_Task requirements:_ Give the data below again exactly as it stands. Omit the pictures.

Records from a data collection
########
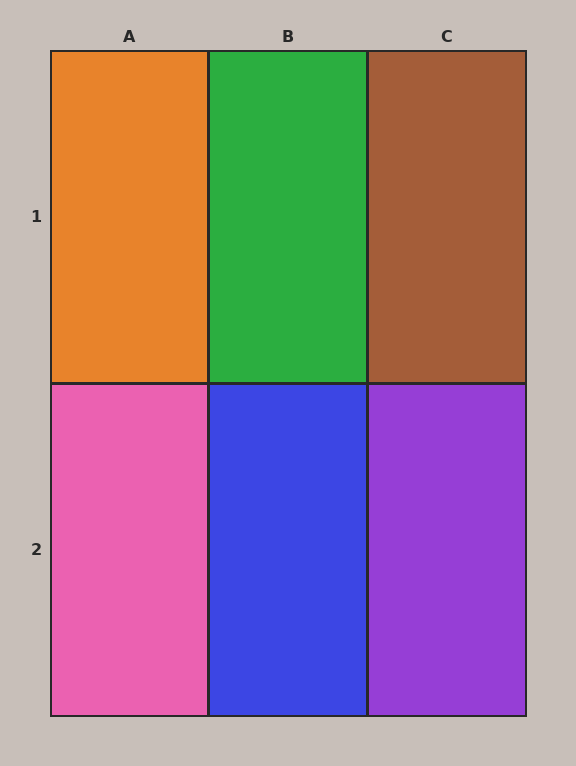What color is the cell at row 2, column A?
Pink.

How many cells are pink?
1 cell is pink.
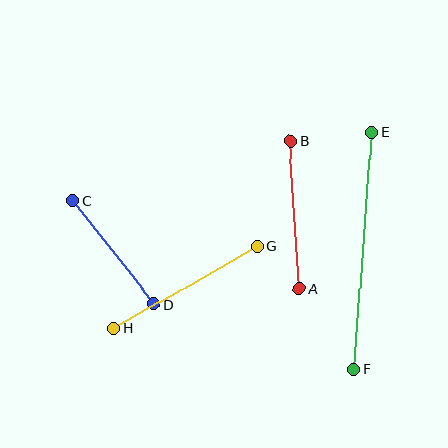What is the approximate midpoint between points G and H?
The midpoint is at approximately (186, 288) pixels.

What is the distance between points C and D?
The distance is approximately 132 pixels.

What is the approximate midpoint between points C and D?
The midpoint is at approximately (114, 252) pixels.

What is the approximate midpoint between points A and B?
The midpoint is at approximately (295, 215) pixels.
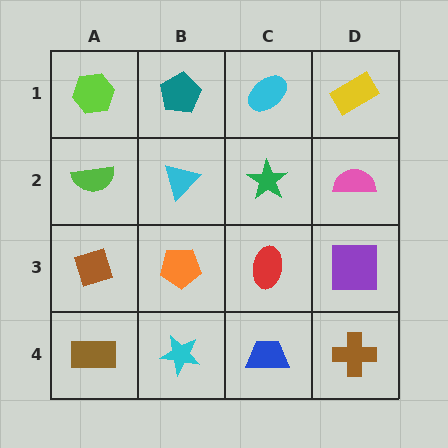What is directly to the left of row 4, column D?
A blue trapezoid.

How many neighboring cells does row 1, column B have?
3.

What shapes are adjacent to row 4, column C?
A red ellipse (row 3, column C), a cyan star (row 4, column B), a brown cross (row 4, column D).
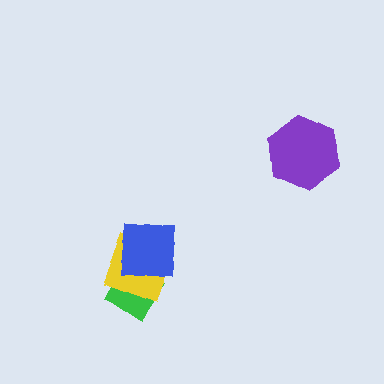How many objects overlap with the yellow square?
2 objects overlap with the yellow square.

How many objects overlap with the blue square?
2 objects overlap with the blue square.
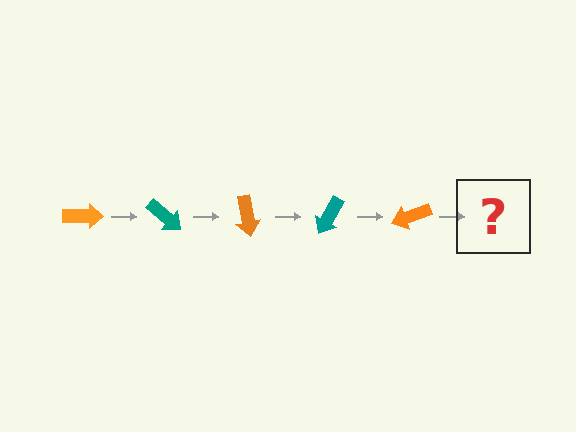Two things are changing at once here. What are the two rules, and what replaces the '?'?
The two rules are that it rotates 40 degrees clockwise each step and the color cycles through orange and teal. The '?' should be a teal arrow, rotated 200 degrees clockwise from the start.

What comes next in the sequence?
The next element should be a teal arrow, rotated 200 degrees clockwise from the start.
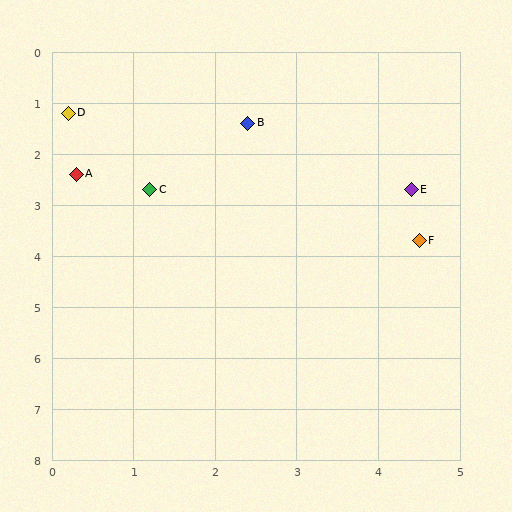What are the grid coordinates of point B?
Point B is at approximately (2.4, 1.4).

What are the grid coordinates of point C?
Point C is at approximately (1.2, 2.7).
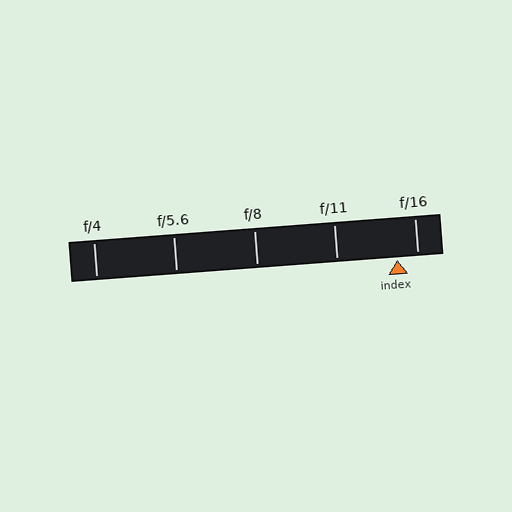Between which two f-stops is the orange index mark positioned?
The index mark is between f/11 and f/16.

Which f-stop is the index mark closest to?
The index mark is closest to f/16.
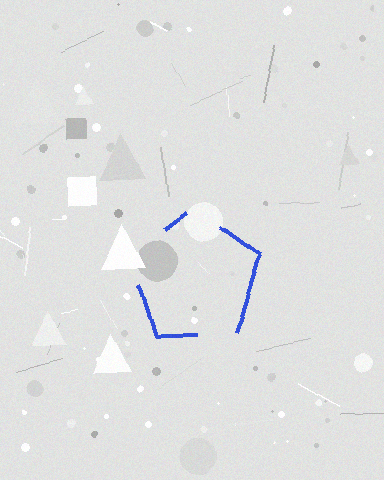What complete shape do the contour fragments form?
The contour fragments form a pentagon.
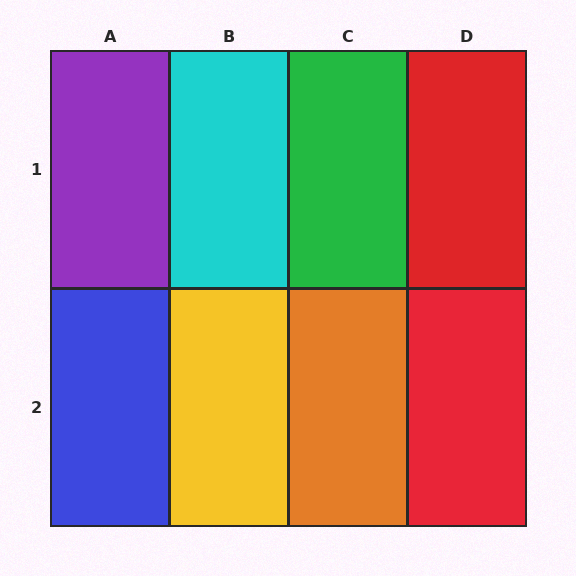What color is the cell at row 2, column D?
Red.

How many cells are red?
2 cells are red.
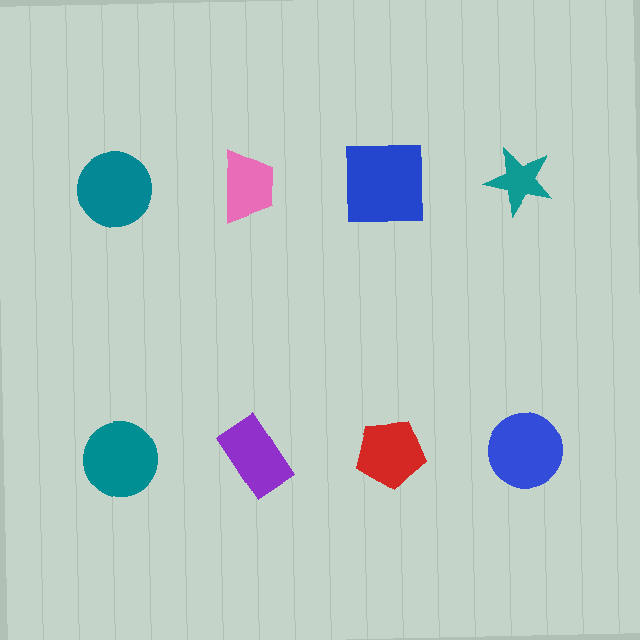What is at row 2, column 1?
A teal circle.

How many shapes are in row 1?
4 shapes.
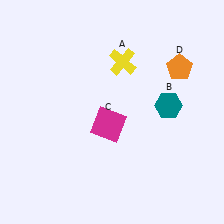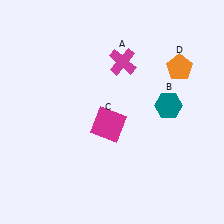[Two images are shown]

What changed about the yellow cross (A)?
In Image 1, A is yellow. In Image 2, it changed to magenta.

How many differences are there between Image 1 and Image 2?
There is 1 difference between the two images.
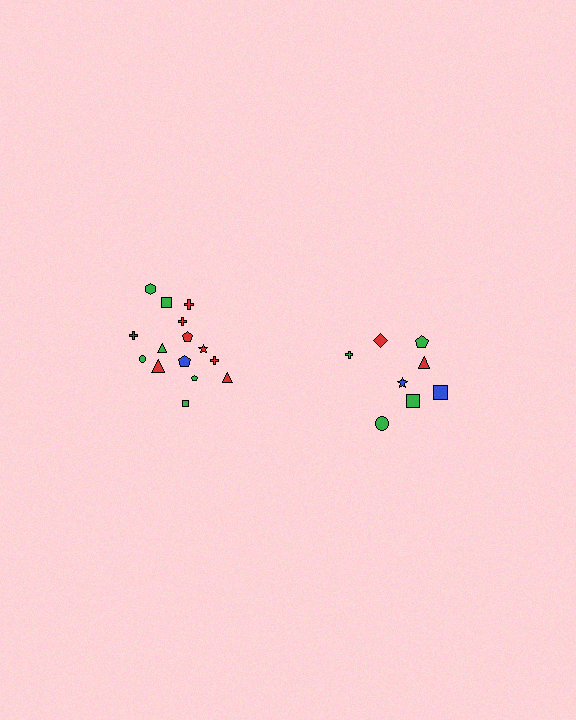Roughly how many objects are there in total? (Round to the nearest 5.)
Roughly 25 objects in total.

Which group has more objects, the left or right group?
The left group.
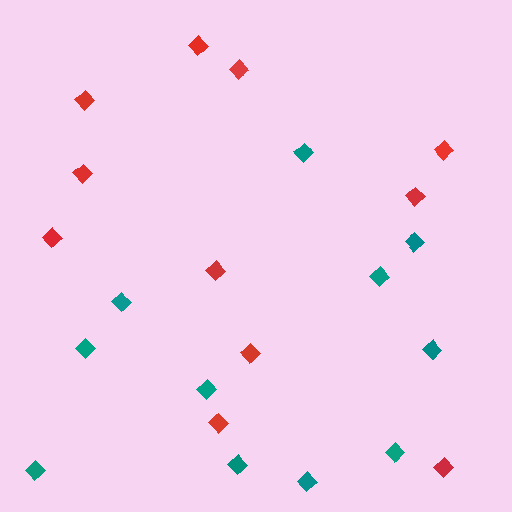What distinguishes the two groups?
There are 2 groups: one group of red diamonds (11) and one group of teal diamonds (11).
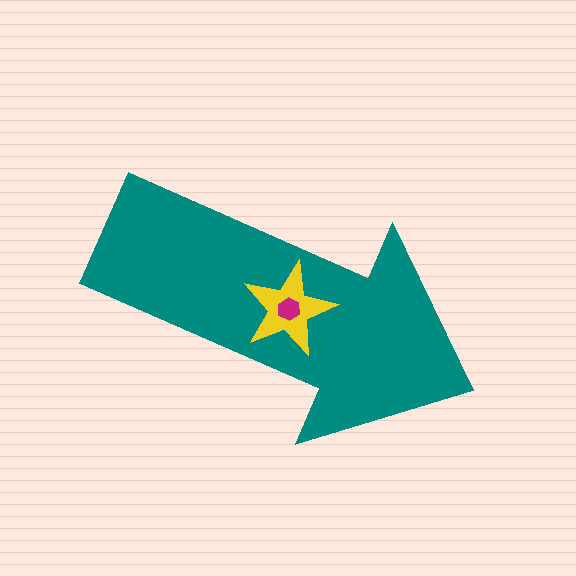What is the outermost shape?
The teal arrow.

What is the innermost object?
The magenta hexagon.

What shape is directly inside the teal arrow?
The yellow star.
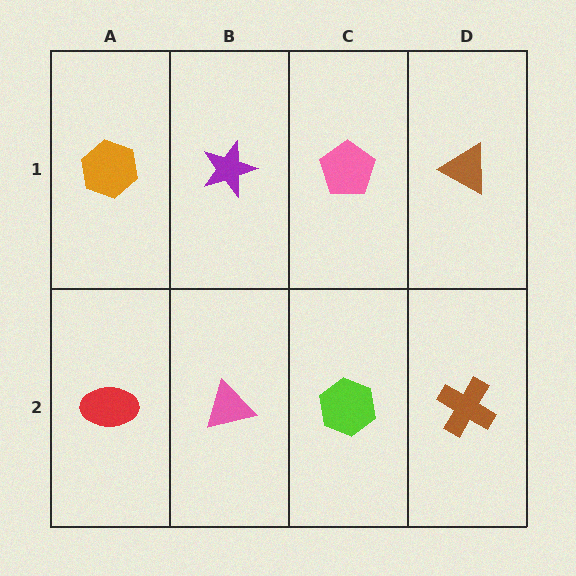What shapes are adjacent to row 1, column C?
A lime hexagon (row 2, column C), a purple star (row 1, column B), a brown triangle (row 1, column D).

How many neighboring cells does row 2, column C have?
3.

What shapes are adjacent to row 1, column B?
A pink triangle (row 2, column B), an orange hexagon (row 1, column A), a pink pentagon (row 1, column C).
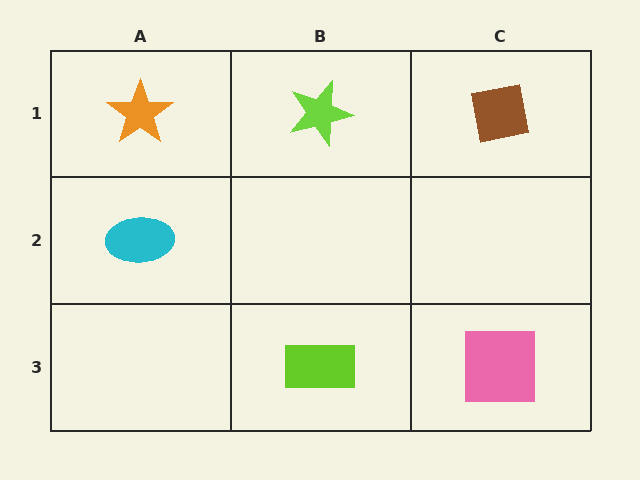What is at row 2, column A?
A cyan ellipse.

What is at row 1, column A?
An orange star.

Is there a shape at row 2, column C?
No, that cell is empty.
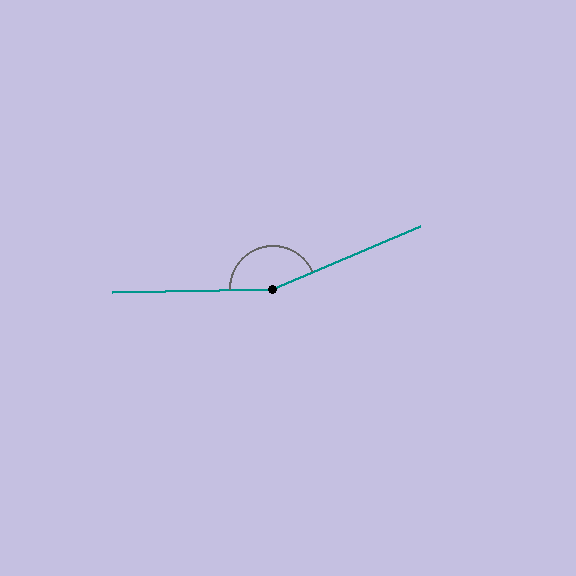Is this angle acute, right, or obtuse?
It is obtuse.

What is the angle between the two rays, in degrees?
Approximately 158 degrees.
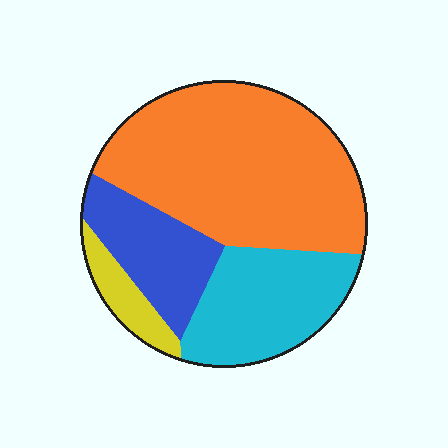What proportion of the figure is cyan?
Cyan takes up between a sixth and a third of the figure.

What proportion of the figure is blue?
Blue covers around 15% of the figure.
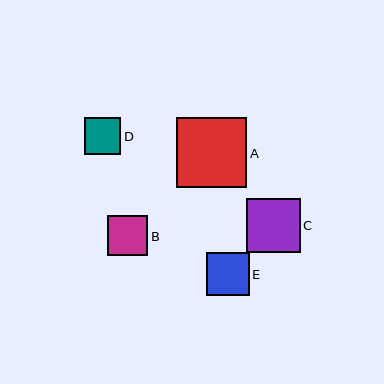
########
_Reply:_
What color is the cell at row 2, column A?
Pink.

How many cells are pink?
1 cell is pink.
What is the approximate midpoint between points G and H?
The midpoint is at approximately (186, 288) pixels.

What is the distance between points C and D?
The distance is approximately 132 pixels.

What is the approximate midpoint between points C and D?
The midpoint is at approximately (114, 252) pixels.

What is the approximate midpoint between points A and B?
The midpoint is at approximately (295, 215) pixels.
What is directly to the left of row 4, column D?
A blue trapezoid.

How many neighboring cells does row 1, column B have?
3.

What shapes are adjacent to row 4, column C?
A red ellipse (row 3, column C), a cyan star (row 4, column B), a brown cross (row 4, column D).
How many objects overlap with the yellow square?
2 objects overlap with the yellow square.

How many objects overlap with the blue square?
2 objects overlap with the blue square.
Two things are changing at once here. What are the two rules, and what replaces the '?'?
The two rules are that it rotates 40 degrees clockwise each step and the color cycles through orange and teal. The '?' should be a teal arrow, rotated 200 degrees clockwise from the start.

What comes next in the sequence?
The next element should be a teal arrow, rotated 200 degrees clockwise from the start.
What are the grid coordinates of point B?
Point B is at approximately (2.4, 1.4).

What are the grid coordinates of point C?
Point C is at approximately (1.2, 2.7).
Between which two f-stops is the orange index mark positioned?
The index mark is between f/11 and f/16.

Which f-stop is the index mark closest to?
The index mark is closest to f/16.
What complete shape do the contour fragments form?
The contour fragments form a pentagon.
What color is the cell at row 2, column D?
Red.

How many cells are red?
2 cells are red.
What is at row 2, column 1?
A teal circle.

How many shapes are in row 1?
4 shapes.
[Two images are shown]

What changed about the yellow cross (A)?
In Image 1, A is yellow. In Image 2, it changed to magenta.

How many differences are there between Image 1 and Image 2?
There is 1 difference between the two images.
Roughly how many objects are there in total? (Round to the nearest 5.)
Roughly 25 objects in total.

Which group has more objects, the left or right group?
The left group.
What distinguishes the two groups?
There are 2 groups: one group of red diamonds (11) and one group of teal diamonds (11).
What is the outermost shape?
The teal arrow.

What is the innermost object?
The magenta hexagon.

What shape is directly inside the teal arrow?
The yellow star.
What shapes are adjacent to row 1, column C?
A lime hexagon (row 2, column C), a purple star (row 1, column B), a brown triangle (row 1, column D).

How many neighboring cells does row 2, column C have?
3.

What shapes are adjacent to row 1, column B?
A pink triangle (row 2, column B), an orange hexagon (row 1, column A), a pink pentagon (row 1, column C).
What is at row 2, column A?
A cyan ellipse.

What is at row 1, column A?
An orange star.

Is there a shape at row 2, column C?
No, that cell is empty.
Is this angle acute, right, or obtuse?
It is obtuse.

What is the angle between the two rays, in degrees?
Approximately 158 degrees.
What proportion of the figure is cyan?
Cyan takes up between a sixth and a third of the figure.

What proportion of the figure is blue?
Blue covers around 15% of the figure.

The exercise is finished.